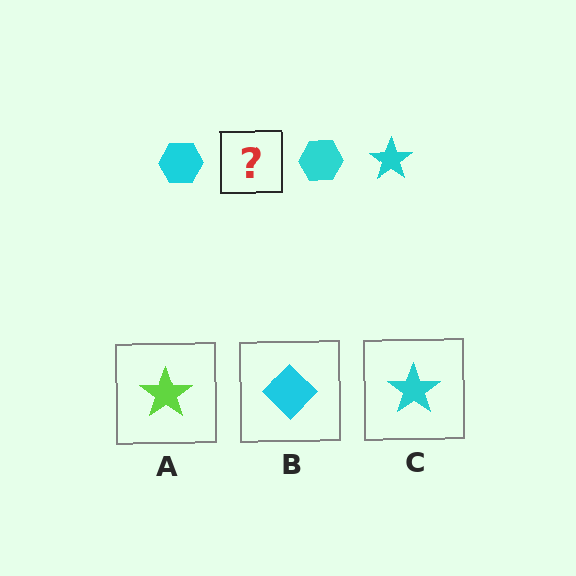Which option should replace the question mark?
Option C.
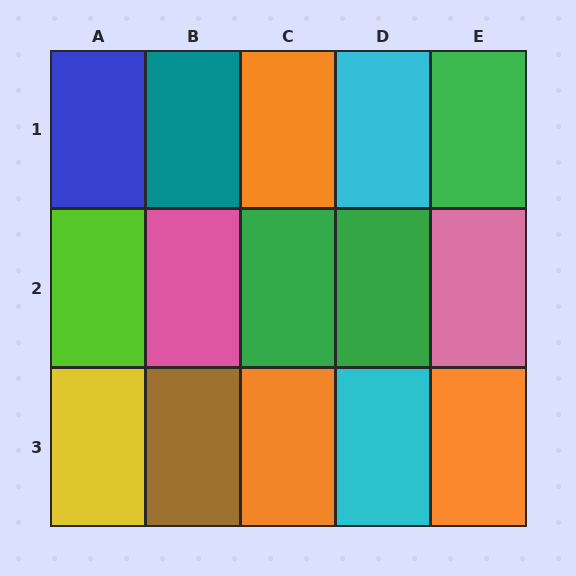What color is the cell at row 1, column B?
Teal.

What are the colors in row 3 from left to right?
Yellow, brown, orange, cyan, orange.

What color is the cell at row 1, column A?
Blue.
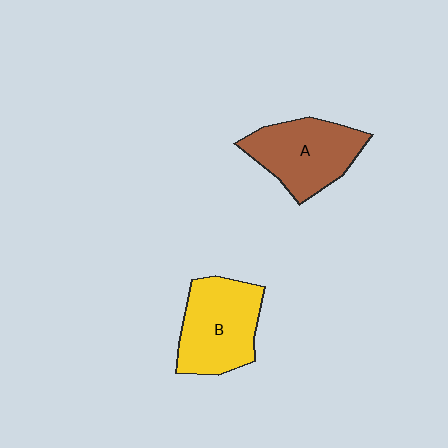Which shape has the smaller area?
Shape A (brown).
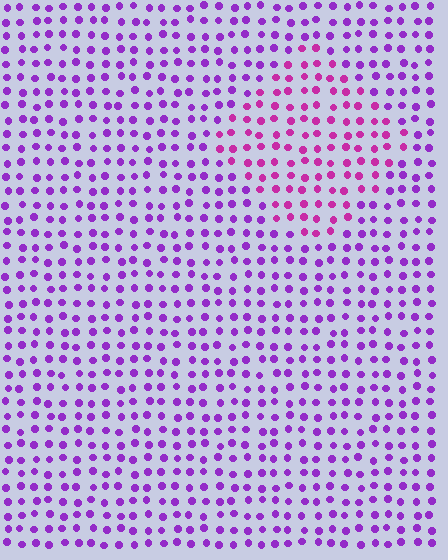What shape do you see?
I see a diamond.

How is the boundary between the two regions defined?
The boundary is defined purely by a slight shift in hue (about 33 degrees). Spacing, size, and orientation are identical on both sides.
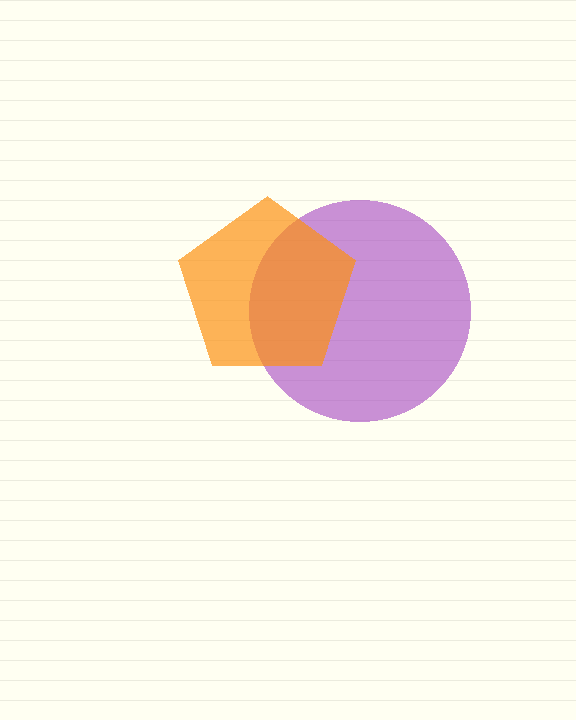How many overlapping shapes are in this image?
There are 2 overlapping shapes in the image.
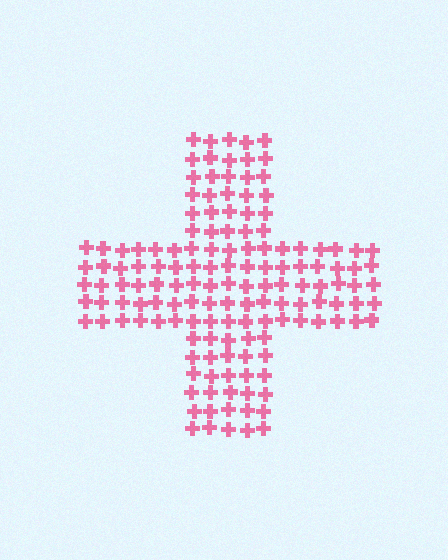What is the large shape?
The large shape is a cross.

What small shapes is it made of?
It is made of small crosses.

SHORT PROBLEM:
From the data above, write out everything exactly except the pictures.

OUTPUT OF THE TASK:
Which option should replace the question mark?
Option C.
What color is the cell at row 1, column B?
Teal.

What are the colors in row 3 from left to right?
Yellow, brown, orange, cyan, orange.

What color is the cell at row 1, column A?
Blue.
Which shape has the smaller area?
Shape A (brown).
What shape do you see?
I see a diamond.

How is the boundary between the two regions defined?
The boundary is defined purely by a slight shift in hue (about 33 degrees). Spacing, size, and orientation are identical on both sides.
How many overlapping shapes are in this image?
There are 2 overlapping shapes in the image.
What is the large shape?
The large shape is a cross.

What small shapes is it made of?
It is made of small crosses.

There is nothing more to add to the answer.